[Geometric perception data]
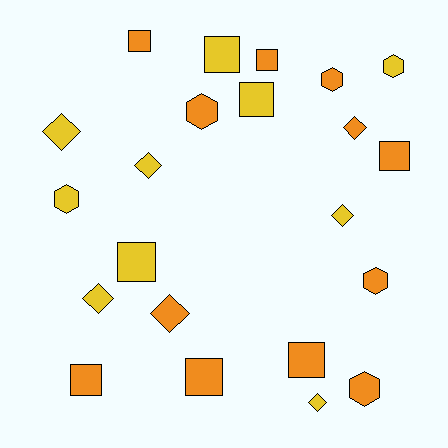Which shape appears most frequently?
Square, with 9 objects.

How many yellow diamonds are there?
There are 5 yellow diamonds.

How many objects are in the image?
There are 22 objects.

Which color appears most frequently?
Orange, with 12 objects.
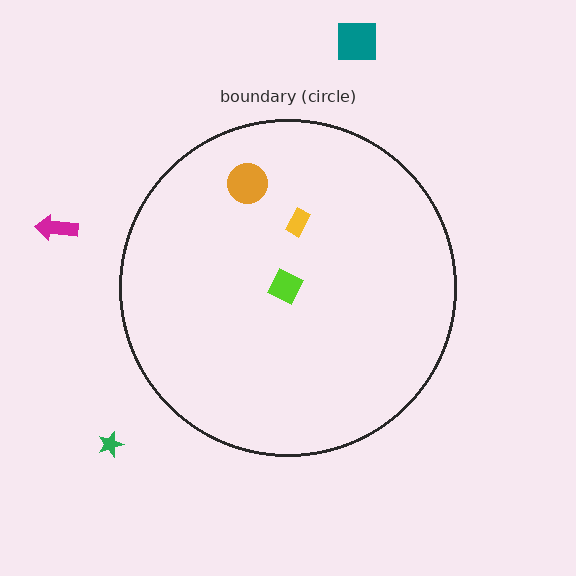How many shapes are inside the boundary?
3 inside, 3 outside.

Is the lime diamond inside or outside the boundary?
Inside.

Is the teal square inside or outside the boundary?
Outside.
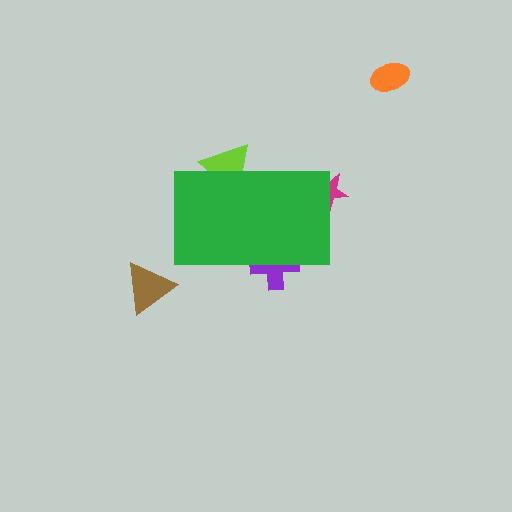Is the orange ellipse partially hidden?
No, the orange ellipse is fully visible.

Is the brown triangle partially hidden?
No, the brown triangle is fully visible.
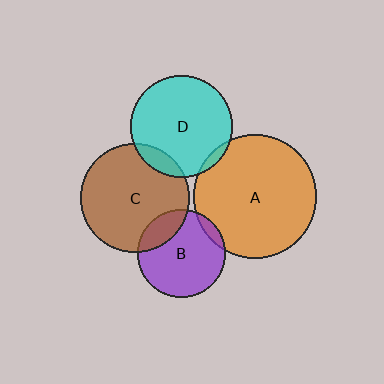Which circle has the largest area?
Circle A (orange).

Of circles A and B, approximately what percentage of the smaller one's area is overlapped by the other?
Approximately 5%.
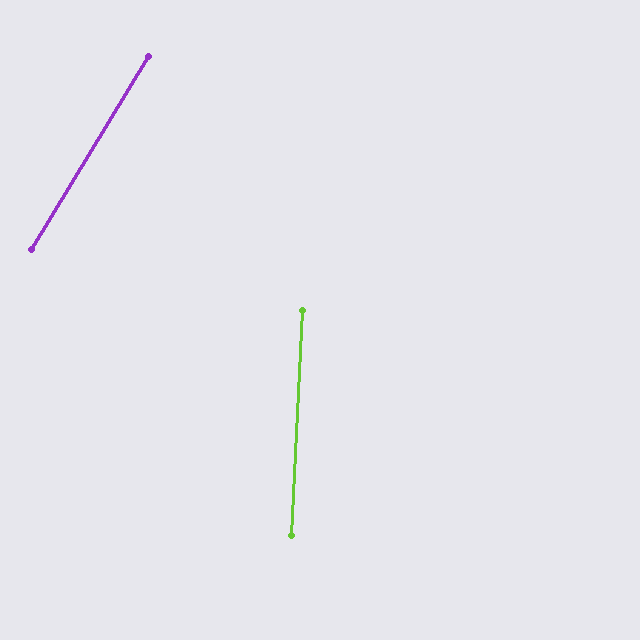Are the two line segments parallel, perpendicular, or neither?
Neither parallel nor perpendicular — they differ by about 28°.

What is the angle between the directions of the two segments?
Approximately 28 degrees.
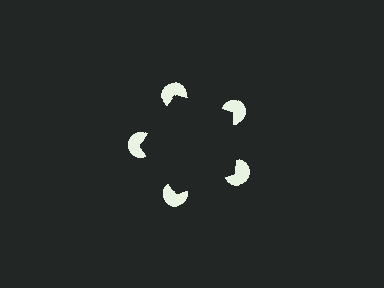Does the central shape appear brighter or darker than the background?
It typically appears slightly darker than the background, even though no actual brightness change is drawn.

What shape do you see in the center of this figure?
An illusory pentagon — its edges are inferred from the aligned wedge cuts in the pac-man discs, not physically drawn.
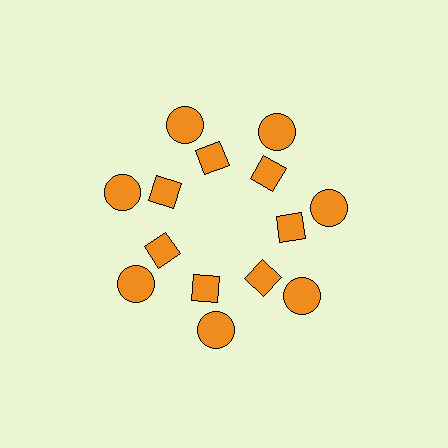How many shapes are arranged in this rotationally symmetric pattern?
There are 14 shapes, arranged in 7 groups of 2.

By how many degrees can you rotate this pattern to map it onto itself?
The pattern maps onto itself every 51 degrees of rotation.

■ Prompt: Take the records above and transcribe them exactly, dropping every picture.

■ The answer:
Which shape appears most frequently?
Square, with 9 objects.

How many yellow diamonds are there?
There are 5 yellow diamonds.

How many objects are in the image?
There are 22 objects.

Which color appears most frequently?
Orange, with 12 objects.
How many shapes are inside the boundary?
3 inside, 3 outside.

Is the lime diamond inside or outside the boundary?
Inside.

Is the teal square inside or outside the boundary?
Outside.
Is the orange ellipse partially hidden?
No, the orange ellipse is fully visible.

Is the brown triangle partially hidden?
No, the brown triangle is fully visible.
Which circle has the largest area?
Circle A (orange).

Of circles A and B, approximately what percentage of the smaller one's area is overlapped by the other?
Approximately 5%.
Are the two line segments parallel, perpendicular, or neither?
Neither parallel nor perpendicular — they differ by about 28°.

What is the angle between the directions of the two segments?
Approximately 28 degrees.
Does the central shape appear brighter or darker than the background?
It typically appears slightly darker than the background, even though no actual brightness change is drawn.

What shape do you see in the center of this figure?
An illusory pentagon — its edges are inferred from the aligned wedge cuts in the pac-man discs, not physically drawn.
How many shapes are arranged in this rotationally symmetric pattern?
There are 14 shapes, arranged in 7 groups of 2.

By how many degrees can you rotate this pattern to map it onto itself?
The pattern maps onto itself every 51 degrees of rotation.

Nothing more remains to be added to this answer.